### WORK TO DO
Return the material exactly as supplied, apart from the pictures, which are omitted.

(Generated geometry question items)

* * * * *

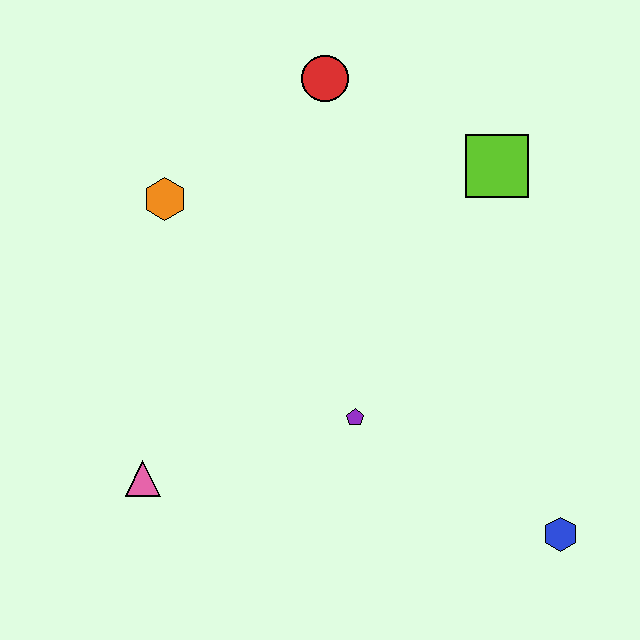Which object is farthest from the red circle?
The blue hexagon is farthest from the red circle.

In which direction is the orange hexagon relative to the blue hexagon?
The orange hexagon is to the left of the blue hexagon.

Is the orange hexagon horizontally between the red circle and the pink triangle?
Yes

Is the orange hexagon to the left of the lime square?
Yes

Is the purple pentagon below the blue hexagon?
No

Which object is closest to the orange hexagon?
The red circle is closest to the orange hexagon.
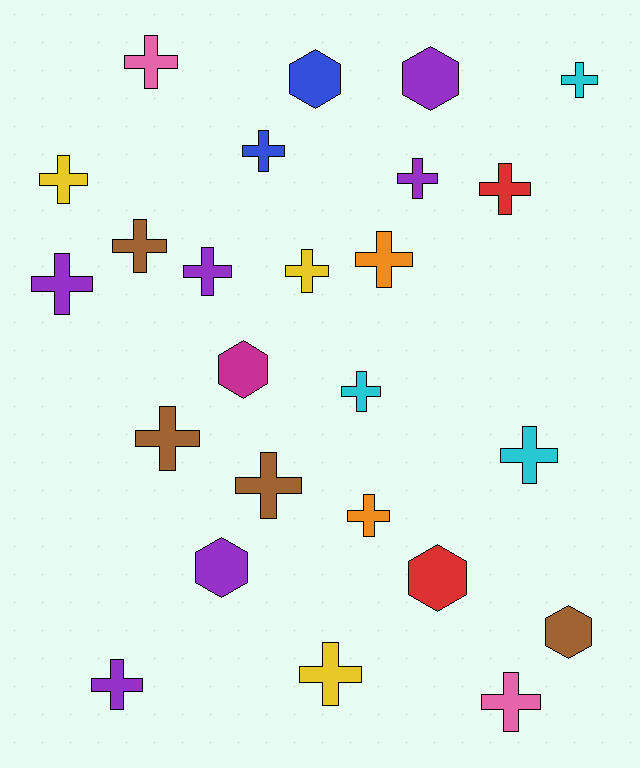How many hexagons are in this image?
There are 6 hexagons.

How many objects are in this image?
There are 25 objects.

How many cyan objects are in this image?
There are 3 cyan objects.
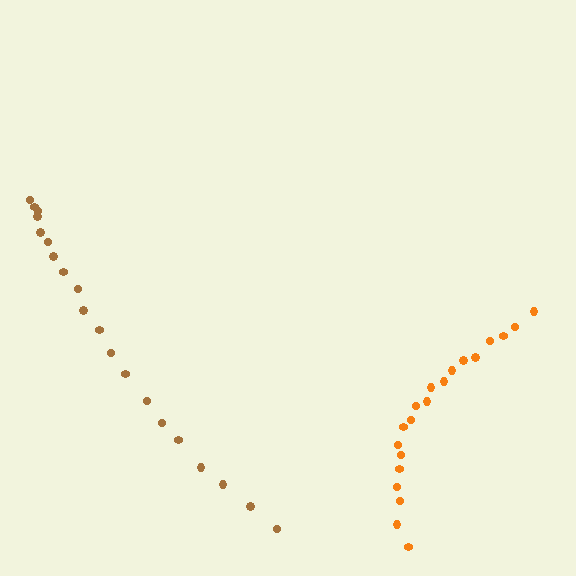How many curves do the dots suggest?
There are 2 distinct paths.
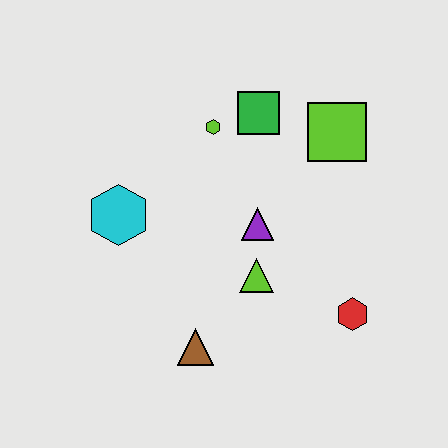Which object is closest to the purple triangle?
The lime triangle is closest to the purple triangle.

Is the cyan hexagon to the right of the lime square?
No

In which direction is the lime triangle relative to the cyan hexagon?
The lime triangle is to the right of the cyan hexagon.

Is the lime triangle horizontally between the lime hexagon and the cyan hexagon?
No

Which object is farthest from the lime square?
The brown triangle is farthest from the lime square.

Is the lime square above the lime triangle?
Yes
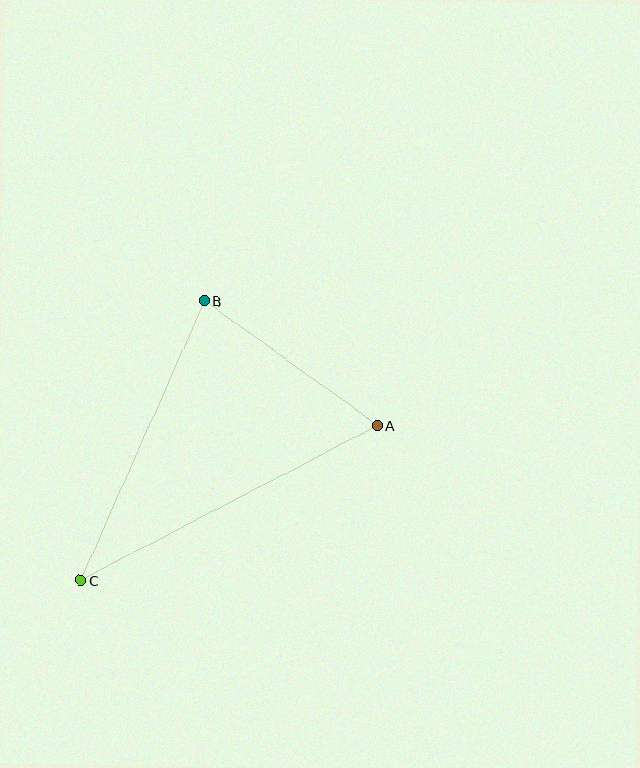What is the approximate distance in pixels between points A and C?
The distance between A and C is approximately 335 pixels.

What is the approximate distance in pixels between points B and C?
The distance between B and C is approximately 305 pixels.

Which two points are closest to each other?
Points A and B are closest to each other.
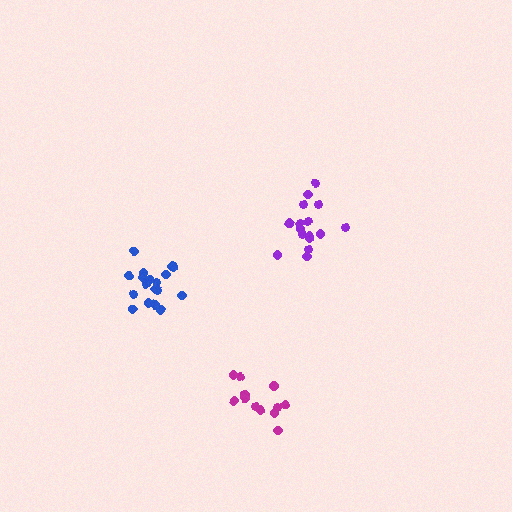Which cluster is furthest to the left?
The blue cluster is leftmost.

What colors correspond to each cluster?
The clusters are colored: magenta, blue, purple.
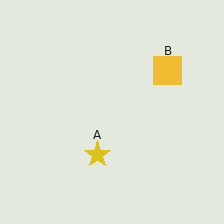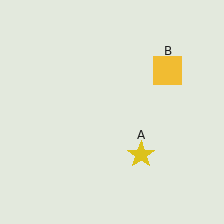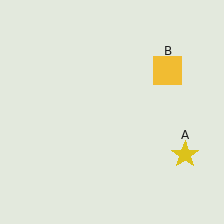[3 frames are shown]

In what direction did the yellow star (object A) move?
The yellow star (object A) moved right.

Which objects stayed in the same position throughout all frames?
Yellow square (object B) remained stationary.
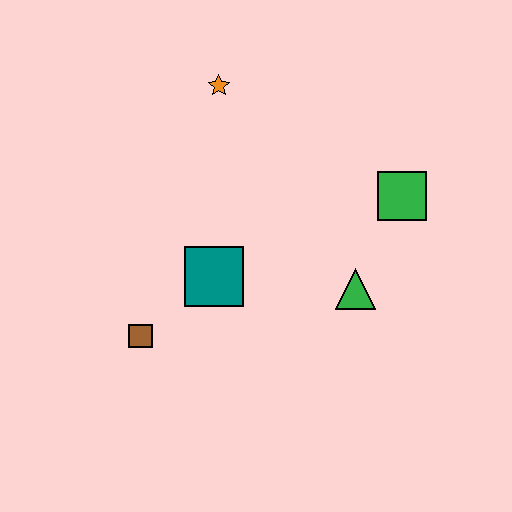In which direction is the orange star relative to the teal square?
The orange star is above the teal square.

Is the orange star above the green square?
Yes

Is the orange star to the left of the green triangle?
Yes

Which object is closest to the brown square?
The teal square is closest to the brown square.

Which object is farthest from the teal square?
The green square is farthest from the teal square.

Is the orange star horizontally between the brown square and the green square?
Yes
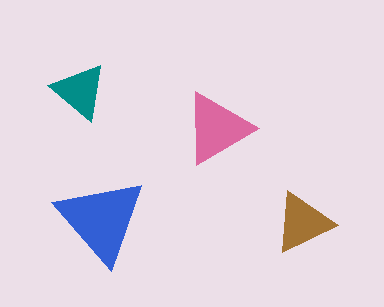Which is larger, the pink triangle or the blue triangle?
The blue one.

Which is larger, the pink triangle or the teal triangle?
The pink one.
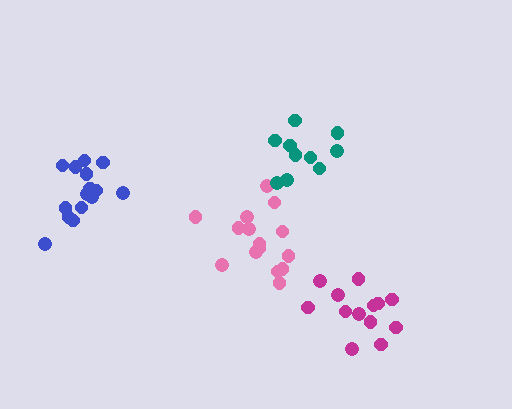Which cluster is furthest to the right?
The magenta cluster is rightmost.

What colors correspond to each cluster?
The clusters are colored: pink, blue, magenta, teal.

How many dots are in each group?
Group 1: 15 dots, Group 2: 16 dots, Group 3: 13 dots, Group 4: 10 dots (54 total).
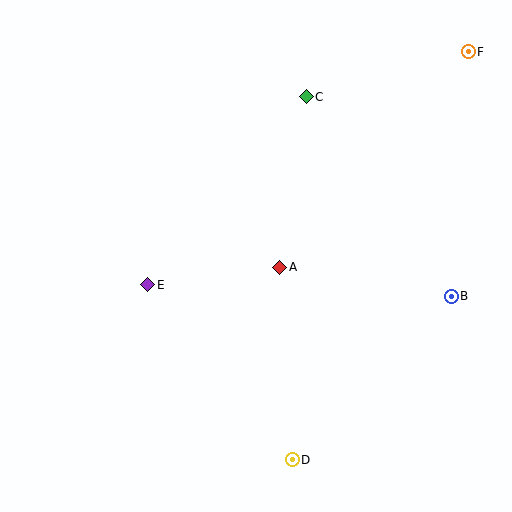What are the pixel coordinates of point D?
Point D is at (292, 460).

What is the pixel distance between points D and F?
The distance between D and F is 444 pixels.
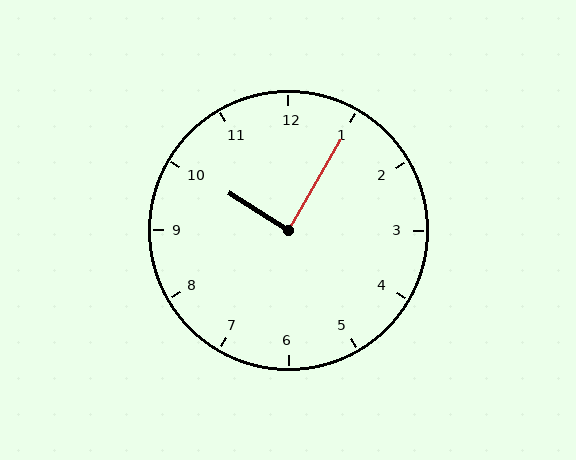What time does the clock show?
10:05.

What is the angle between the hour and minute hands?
Approximately 88 degrees.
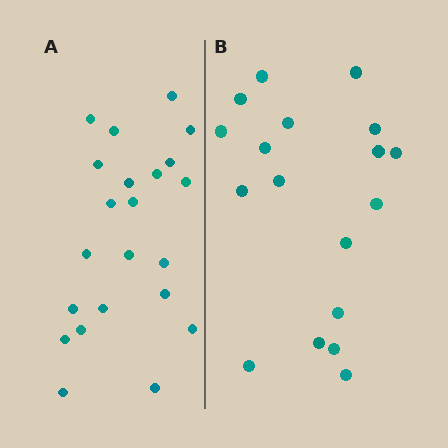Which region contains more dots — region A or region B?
Region A (the left region) has more dots.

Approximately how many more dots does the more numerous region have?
Region A has about 4 more dots than region B.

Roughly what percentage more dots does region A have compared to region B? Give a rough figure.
About 20% more.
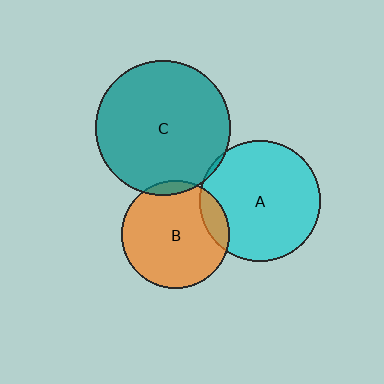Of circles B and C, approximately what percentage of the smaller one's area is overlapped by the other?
Approximately 5%.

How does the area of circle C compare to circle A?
Approximately 1.2 times.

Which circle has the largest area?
Circle C (teal).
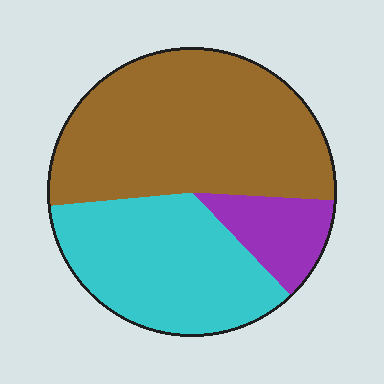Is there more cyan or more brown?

* * * * *

### OUTPUT FOR THIS EXERCISE
Which object is farthest from the red circle?
The blue hexagon is farthest from the red circle.

In which direction is the orange hexagon relative to the blue hexagon?
The orange hexagon is to the left of the blue hexagon.

Is the orange hexagon horizontally between the red circle and the pink triangle?
Yes

Is the orange hexagon to the left of the lime square?
Yes

Is the purple pentagon below the blue hexagon?
No

Which object is closest to the orange hexagon?
The red circle is closest to the orange hexagon.
How many hexagons are in this image?
There are 6 hexagons.

How many objects are in this image?
There are 25 objects.

How many cyan objects are in this image?
There are 3 cyan objects.
How many curves do the dots suggest?
There are 2 distinct paths.
Which object is closest to the purple triangle?
The lime triangle is closest to the purple triangle.

Is the cyan hexagon to the right of the lime square?
No

In which direction is the lime triangle relative to the cyan hexagon?
The lime triangle is to the right of the cyan hexagon.

Is the lime triangle horizontally between the lime hexagon and the cyan hexagon?
No

Which object is farthest from the lime square?
The brown triangle is farthest from the lime square.

Is the lime square above the lime triangle?
Yes
What is the approximate distance in pixels between points A and C?
The distance between A and C is approximately 335 pixels.

What is the approximate distance in pixels between points B and C?
The distance between B and C is approximately 305 pixels.

Which two points are closest to each other?
Points A and B are closest to each other.
Which cluster is furthest to the left?
The blue cluster is leftmost.

What colors correspond to each cluster?
The clusters are colored: magenta, blue, purple.
[3 frames are shown]

In what direction did the yellow star (object A) move?
The yellow star (object A) moved right.

Which objects stayed in the same position throughout all frames?
Yellow square (object B) remained stationary.
In which direction is the orange star relative to the teal square?
The orange star is above the teal square.

Is the orange star above the green square?
Yes

Is the orange star to the left of the green triangle?
Yes

Which object is closest to the brown square?
The teal square is closest to the brown square.

Which object is farthest from the teal square?
The green square is farthest from the teal square.

Is the orange star horizontally between the brown square and the green square?
Yes
Which is larger, the pink triangle or the blue triangle?
The blue one.

Which is larger, the pink triangle or the teal triangle?
The pink one.
Which cluster is furthest to the right?
The magenta cluster is rightmost.

What colors correspond to each cluster?
The clusters are colored: pink, blue, magenta, teal.

How many dots are in each group?
Group 1: 15 dots, Group 2: 16 dots, Group 3: 13 dots, Group 4: 10 dots (54 total).
What are the pixel coordinates of point D?
Point D is at (292, 460).

What is the pixel distance between points D and F?
The distance between D and F is 444 pixels.
What time does the clock show?
10:05.

What is the angle between the hour and minute hands?
Approximately 88 degrees.
Which region contains more dots — region A or region B?
Region A (the left region) has more dots.

Approximately how many more dots does the more numerous region have?
Region A has about 4 more dots than region B.

Roughly what percentage more dots does region A have compared to region B? Give a rough figure.
About 20% more.
Of circles B and C, approximately what percentage of the smaller one's area is overlapped by the other?
Approximately 5%.

How does the area of circle C compare to circle A?
Approximately 1.2 times.

Which circle has the largest area?
Circle C (teal).
Is there more cyan or more brown?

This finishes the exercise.